• Stated goal:
Copy all of the material exactly. Pictures are not to appear in the copy.
########
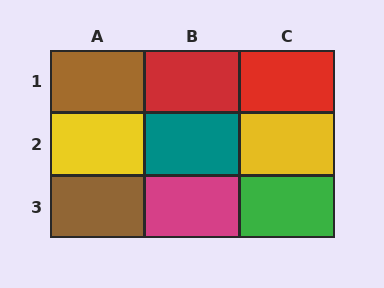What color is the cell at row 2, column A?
Yellow.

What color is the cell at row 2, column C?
Yellow.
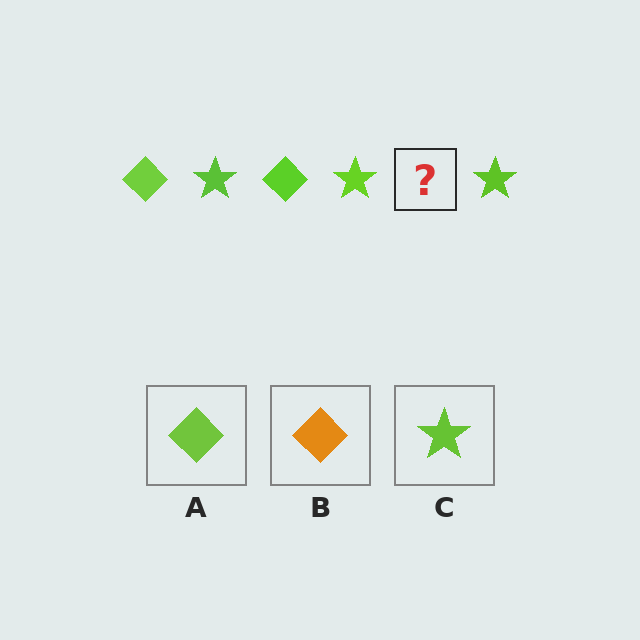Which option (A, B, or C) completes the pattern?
A.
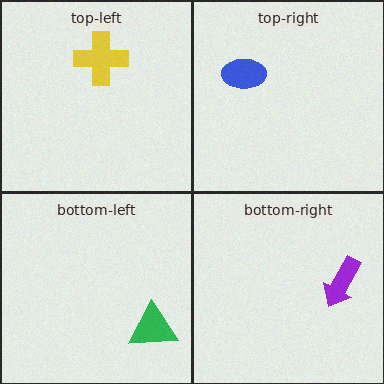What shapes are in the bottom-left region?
The green triangle.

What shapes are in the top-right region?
The blue ellipse.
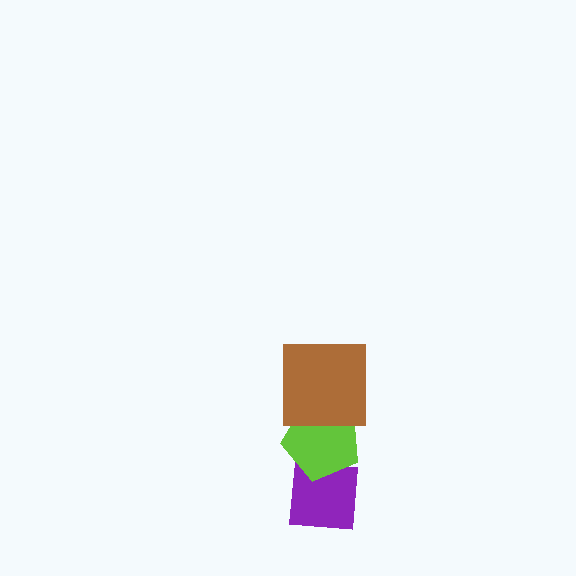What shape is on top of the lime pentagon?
The brown square is on top of the lime pentagon.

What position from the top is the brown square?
The brown square is 1st from the top.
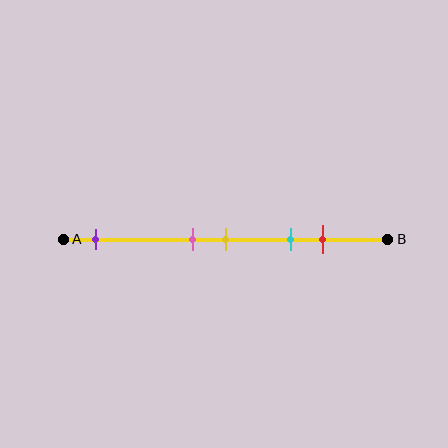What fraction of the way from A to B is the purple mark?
The purple mark is approximately 10% (0.1) of the way from A to B.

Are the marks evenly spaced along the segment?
No, the marks are not evenly spaced.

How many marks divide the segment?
There are 5 marks dividing the segment.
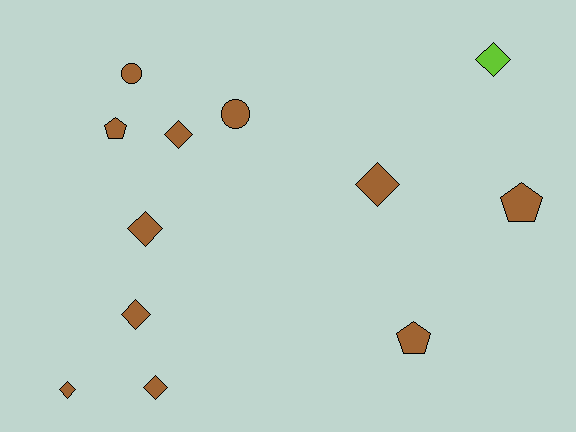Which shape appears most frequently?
Diamond, with 7 objects.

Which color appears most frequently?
Brown, with 11 objects.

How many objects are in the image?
There are 12 objects.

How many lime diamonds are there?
There is 1 lime diamond.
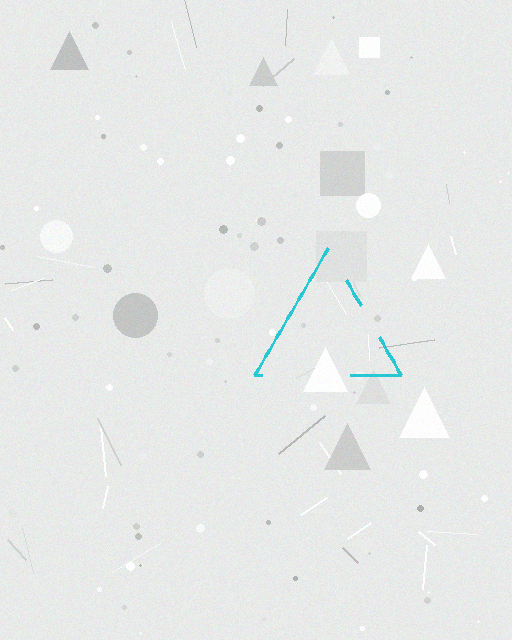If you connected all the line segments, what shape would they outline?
They would outline a triangle.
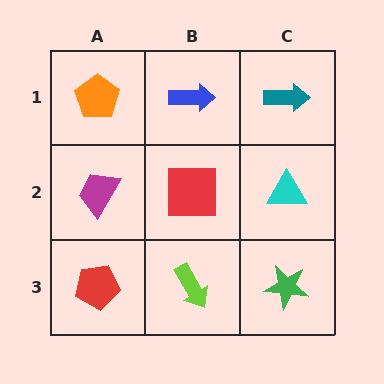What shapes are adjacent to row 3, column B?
A red square (row 2, column B), a red pentagon (row 3, column A), a green star (row 3, column C).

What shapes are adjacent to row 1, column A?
A magenta trapezoid (row 2, column A), a blue arrow (row 1, column B).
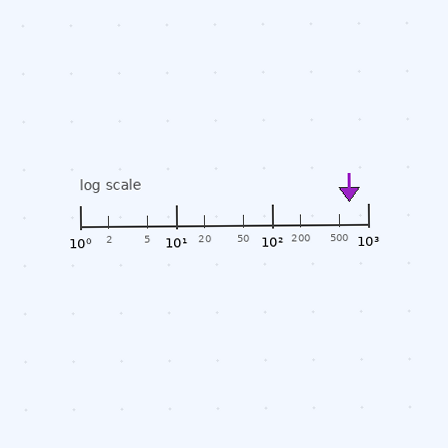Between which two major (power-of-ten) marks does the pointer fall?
The pointer is between 100 and 1000.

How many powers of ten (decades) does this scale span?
The scale spans 3 decades, from 1 to 1000.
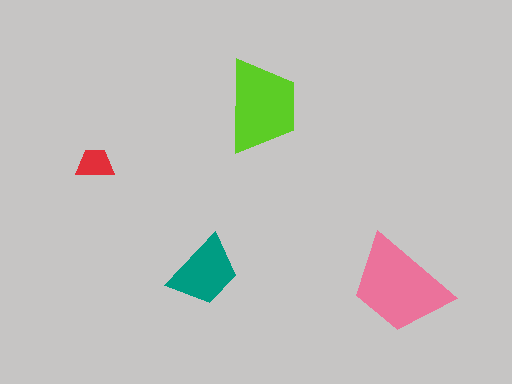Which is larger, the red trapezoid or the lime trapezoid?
The lime one.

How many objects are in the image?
There are 4 objects in the image.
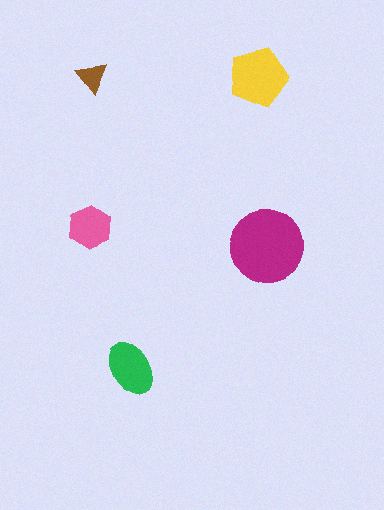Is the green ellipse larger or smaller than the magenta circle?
Smaller.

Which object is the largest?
The magenta circle.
########
• Written reply:
What color is the cell at row 2, column A?
Yellow.

What color is the cell at row 2, column C?
Yellow.
Which option (A, B, or C) completes the pattern?
A.
What shapes are in the bottom-left region?
The green triangle.

What shapes are in the top-right region?
The blue ellipse.
What shape is on top of the lime pentagon?
The brown square is on top of the lime pentagon.

What position from the top is the brown square?
The brown square is 1st from the top.
What fraction of the way from A to B is the purple mark?
The purple mark is approximately 10% (0.1) of the way from A to B.

Are the marks evenly spaced along the segment?
No, the marks are not evenly spaced.

How many marks divide the segment?
There are 5 marks dividing the segment.
Which shape appears most frequently?
Diamond, with 7 objects.

Which color appears most frequently?
Brown, with 11 objects.

How many objects are in the image?
There are 12 objects.

How many lime diamonds are there?
There is 1 lime diamond.
If you connected all the line segments, what shape would they outline?
They would outline a triangle.
What shapes are adjacent to row 3, column B?
A red square (row 2, column B), a red pentagon (row 3, column A), a green star (row 3, column C).

What shapes are adjacent to row 1, column A?
A magenta trapezoid (row 2, column A), a blue arrow (row 1, column B).
Between which two major (power-of-ten) marks does the pointer fall?
The pointer is between 100 and 1000.

How many powers of ten (decades) does this scale span?
The scale spans 3 decades, from 1 to 1000.
Which is larger, the red trapezoid or the lime trapezoid?
The lime one.

How many objects are in the image?
There are 4 objects in the image.
Is the green ellipse larger or smaller than the magenta circle?
Smaller.

Which object is the largest?
The magenta circle.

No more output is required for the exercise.